◆ EXERCISE OBJECTIVE: In the listing below, rewrite the lines from the one holding "Verify: the above image is labeled as containing bottles." through the one holding "[921,421,939,466]", both included, and nothing else. Keep the request lines unchanged, multiply every bounding-box coordinate in the answers by 2.05, and round each to a whole number, with halves rounded up.

--- begin RECORDS FOR THIS EXERCISE ---

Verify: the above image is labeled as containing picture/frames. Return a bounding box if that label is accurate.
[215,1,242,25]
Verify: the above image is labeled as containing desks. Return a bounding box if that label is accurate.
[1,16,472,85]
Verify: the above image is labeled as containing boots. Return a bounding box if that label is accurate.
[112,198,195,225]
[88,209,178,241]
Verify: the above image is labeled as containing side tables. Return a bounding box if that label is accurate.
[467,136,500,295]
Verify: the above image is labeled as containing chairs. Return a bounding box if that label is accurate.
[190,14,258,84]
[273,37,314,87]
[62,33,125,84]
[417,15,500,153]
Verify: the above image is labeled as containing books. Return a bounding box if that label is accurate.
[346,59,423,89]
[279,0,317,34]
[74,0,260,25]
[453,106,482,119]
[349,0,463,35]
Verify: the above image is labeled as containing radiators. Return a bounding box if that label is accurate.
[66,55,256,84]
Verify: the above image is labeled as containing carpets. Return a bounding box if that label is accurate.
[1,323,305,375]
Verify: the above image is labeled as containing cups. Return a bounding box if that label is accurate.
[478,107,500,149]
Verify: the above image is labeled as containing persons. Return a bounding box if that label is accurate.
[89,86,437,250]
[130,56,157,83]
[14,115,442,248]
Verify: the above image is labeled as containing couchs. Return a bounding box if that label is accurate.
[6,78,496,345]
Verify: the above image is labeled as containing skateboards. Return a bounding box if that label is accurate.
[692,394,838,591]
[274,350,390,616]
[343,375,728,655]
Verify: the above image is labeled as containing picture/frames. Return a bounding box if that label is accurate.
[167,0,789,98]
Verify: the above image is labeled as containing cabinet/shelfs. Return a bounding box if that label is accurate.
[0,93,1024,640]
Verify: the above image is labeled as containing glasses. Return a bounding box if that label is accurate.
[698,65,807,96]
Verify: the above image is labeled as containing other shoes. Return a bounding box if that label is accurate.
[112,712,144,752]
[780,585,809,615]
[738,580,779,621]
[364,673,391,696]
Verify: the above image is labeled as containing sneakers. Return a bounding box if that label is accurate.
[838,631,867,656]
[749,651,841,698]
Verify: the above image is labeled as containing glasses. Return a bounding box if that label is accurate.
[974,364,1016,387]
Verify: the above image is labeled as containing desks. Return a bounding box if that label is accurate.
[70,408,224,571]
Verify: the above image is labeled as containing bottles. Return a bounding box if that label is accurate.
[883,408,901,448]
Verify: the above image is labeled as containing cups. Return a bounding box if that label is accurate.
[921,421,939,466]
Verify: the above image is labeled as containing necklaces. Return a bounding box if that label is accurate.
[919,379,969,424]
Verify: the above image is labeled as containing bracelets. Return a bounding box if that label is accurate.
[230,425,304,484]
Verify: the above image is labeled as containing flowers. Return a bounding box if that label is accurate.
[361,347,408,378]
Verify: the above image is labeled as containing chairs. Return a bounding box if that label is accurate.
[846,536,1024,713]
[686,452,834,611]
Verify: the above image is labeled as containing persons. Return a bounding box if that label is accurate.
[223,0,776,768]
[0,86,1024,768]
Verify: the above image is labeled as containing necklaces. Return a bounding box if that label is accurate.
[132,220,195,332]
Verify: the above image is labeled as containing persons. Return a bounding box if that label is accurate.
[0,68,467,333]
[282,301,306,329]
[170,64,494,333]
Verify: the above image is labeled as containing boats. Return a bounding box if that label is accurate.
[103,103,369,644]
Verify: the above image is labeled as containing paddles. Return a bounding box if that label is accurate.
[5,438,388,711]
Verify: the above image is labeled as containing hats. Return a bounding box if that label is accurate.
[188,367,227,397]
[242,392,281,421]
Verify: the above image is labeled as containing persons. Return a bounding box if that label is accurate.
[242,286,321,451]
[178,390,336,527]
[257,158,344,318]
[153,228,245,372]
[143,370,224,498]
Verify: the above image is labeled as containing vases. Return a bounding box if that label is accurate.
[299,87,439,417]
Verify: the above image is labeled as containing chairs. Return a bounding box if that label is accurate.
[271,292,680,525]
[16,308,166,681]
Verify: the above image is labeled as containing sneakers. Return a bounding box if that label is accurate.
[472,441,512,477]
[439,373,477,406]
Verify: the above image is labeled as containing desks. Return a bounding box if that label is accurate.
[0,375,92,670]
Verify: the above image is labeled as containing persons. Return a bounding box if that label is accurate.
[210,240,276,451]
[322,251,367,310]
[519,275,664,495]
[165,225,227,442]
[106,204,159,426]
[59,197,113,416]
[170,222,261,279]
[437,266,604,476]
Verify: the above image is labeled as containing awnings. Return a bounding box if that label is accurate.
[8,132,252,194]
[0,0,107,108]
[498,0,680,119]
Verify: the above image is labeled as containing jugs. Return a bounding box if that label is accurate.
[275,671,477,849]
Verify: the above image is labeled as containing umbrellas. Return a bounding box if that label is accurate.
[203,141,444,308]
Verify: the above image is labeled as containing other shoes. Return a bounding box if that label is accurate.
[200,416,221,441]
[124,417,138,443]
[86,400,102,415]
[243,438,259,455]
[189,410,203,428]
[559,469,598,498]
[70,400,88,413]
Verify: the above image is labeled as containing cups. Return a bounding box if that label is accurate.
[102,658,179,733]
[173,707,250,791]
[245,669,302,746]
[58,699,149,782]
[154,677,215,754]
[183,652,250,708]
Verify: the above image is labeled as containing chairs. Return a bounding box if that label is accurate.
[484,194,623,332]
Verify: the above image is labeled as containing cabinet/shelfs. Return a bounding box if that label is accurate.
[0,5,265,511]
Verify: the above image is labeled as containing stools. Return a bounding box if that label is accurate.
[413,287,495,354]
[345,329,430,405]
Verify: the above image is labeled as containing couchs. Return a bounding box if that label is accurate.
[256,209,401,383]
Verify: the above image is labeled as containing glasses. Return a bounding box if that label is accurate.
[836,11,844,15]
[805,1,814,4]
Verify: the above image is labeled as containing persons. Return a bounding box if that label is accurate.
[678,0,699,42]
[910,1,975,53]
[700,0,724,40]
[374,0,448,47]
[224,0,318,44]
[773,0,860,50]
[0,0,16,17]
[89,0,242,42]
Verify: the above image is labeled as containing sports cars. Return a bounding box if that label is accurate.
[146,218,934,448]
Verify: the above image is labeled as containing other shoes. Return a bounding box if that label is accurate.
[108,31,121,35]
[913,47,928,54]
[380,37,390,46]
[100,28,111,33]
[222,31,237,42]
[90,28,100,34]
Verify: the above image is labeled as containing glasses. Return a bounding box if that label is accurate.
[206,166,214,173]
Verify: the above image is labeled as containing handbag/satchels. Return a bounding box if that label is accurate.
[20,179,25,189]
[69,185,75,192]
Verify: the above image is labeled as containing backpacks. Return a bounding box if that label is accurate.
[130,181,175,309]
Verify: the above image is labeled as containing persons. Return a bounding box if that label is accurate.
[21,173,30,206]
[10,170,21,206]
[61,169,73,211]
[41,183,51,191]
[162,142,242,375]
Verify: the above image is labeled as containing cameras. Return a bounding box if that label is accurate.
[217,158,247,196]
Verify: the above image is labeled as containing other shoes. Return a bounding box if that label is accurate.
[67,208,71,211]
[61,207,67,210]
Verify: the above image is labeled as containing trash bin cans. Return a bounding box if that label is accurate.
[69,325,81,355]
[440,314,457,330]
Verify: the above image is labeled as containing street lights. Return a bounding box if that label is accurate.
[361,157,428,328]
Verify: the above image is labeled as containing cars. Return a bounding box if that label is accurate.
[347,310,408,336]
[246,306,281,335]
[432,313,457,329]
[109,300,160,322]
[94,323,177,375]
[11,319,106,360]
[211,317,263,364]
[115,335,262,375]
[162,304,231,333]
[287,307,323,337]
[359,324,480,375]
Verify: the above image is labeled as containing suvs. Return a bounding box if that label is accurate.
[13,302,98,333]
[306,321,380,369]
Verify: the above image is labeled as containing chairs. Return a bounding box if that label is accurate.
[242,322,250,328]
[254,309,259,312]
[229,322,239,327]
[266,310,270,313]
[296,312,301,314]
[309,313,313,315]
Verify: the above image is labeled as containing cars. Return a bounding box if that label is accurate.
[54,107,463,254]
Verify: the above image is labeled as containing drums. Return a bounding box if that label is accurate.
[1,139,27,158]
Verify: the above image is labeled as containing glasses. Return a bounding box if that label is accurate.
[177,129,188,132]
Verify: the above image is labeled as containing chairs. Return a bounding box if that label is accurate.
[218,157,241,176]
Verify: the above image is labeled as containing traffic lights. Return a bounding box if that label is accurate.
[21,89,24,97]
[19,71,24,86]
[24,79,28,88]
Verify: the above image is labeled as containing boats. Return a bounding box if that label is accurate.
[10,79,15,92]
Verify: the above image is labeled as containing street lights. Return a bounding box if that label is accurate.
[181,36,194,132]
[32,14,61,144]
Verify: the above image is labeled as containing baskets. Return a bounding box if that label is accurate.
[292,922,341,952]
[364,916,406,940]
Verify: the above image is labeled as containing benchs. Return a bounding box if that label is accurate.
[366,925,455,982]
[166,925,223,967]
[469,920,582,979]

--- end RECORDS FOR THIS EXERCISE ---

◆ IN RESPONSE:
Verify: the above image is labeled as containing bottles. Return a bounding box if that label is accurate.
[1810,836,1847,918]
Verify: the above image is labeled as containing cups. Return a bounding box if that label is accurate.
[1888,863,1925,955]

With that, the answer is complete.